YOUR GOAL:
Retype, word for word, the line containing "What value does" and every line after it to the end. Skip pictures.

┄┄┄┄┄┄┄┄┄┄

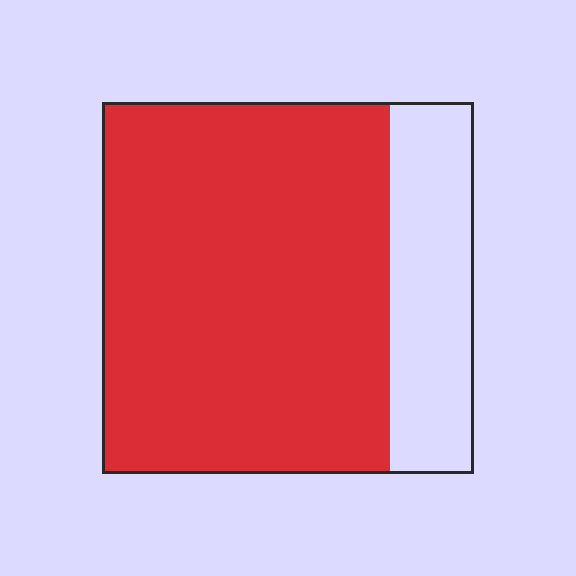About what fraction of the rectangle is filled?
About three quarters (3/4).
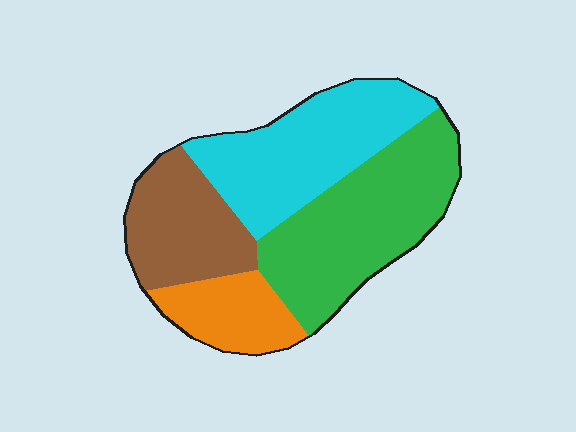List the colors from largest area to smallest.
From largest to smallest: green, cyan, brown, orange.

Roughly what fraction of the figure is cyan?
Cyan covers about 30% of the figure.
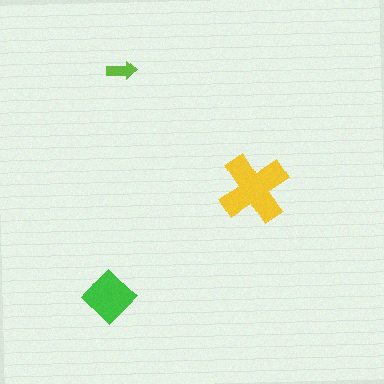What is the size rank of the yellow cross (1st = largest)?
1st.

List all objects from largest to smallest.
The yellow cross, the green diamond, the lime arrow.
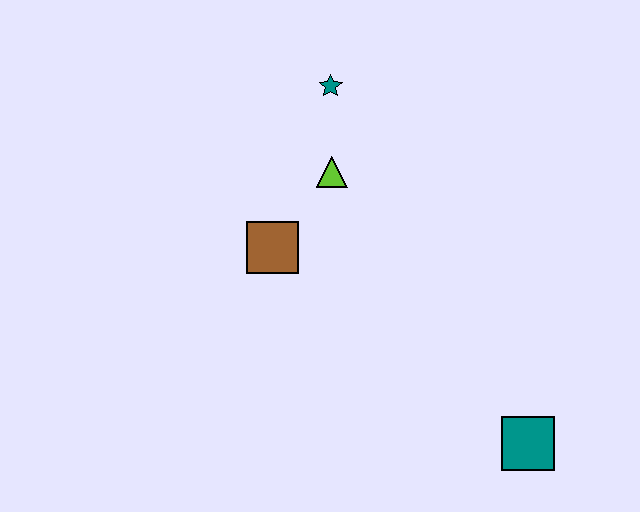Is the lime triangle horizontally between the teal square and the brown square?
Yes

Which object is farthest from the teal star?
The teal square is farthest from the teal star.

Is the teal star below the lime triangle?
No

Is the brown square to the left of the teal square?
Yes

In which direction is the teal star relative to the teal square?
The teal star is above the teal square.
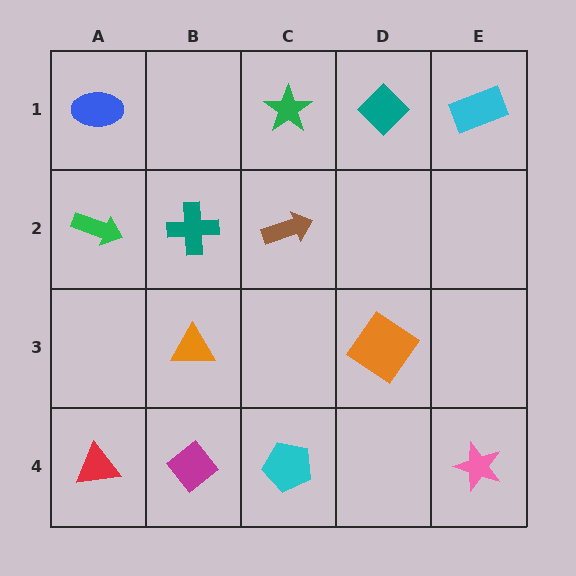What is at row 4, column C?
A cyan pentagon.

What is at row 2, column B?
A teal cross.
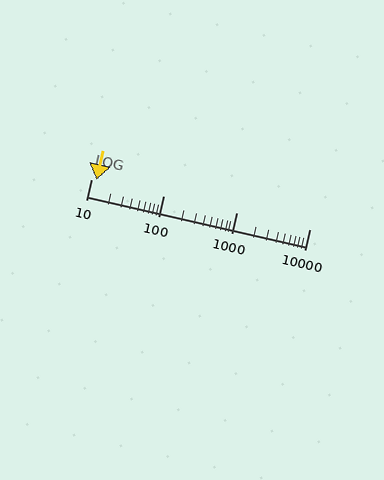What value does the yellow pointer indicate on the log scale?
The pointer indicates approximately 12.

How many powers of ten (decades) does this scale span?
The scale spans 3 decades, from 10 to 10000.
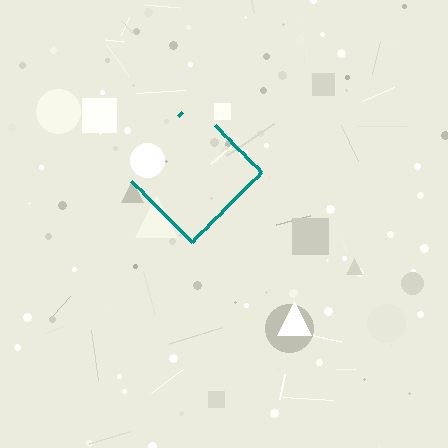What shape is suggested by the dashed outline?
The dashed outline suggests a diamond.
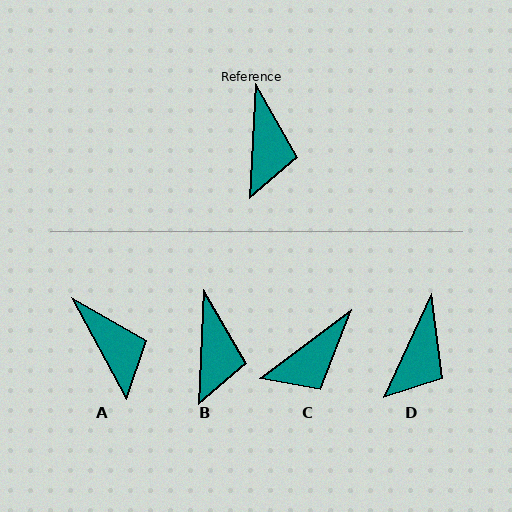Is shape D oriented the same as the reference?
No, it is off by about 22 degrees.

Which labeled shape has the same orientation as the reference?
B.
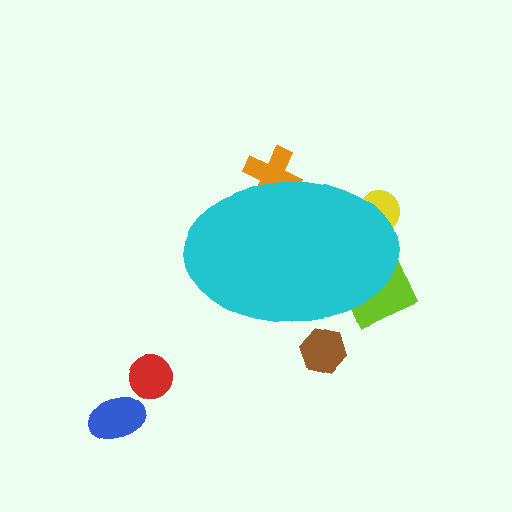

┄┄┄┄┄┄┄┄┄┄

SOLVED PROBLEM:
What value does the yellow pointer indicate on the log scale?
The pointer indicates approximately 12.

How many powers of ten (decades) does this scale span?
The scale spans 3 decades, from 10 to 10000.
What shape is suggested by the dashed outline?
The dashed outline suggests a diamond.
Is shape D oriented the same as the reference?
No, it is off by about 22 degrees.

Which labeled shape has the same orientation as the reference?
B.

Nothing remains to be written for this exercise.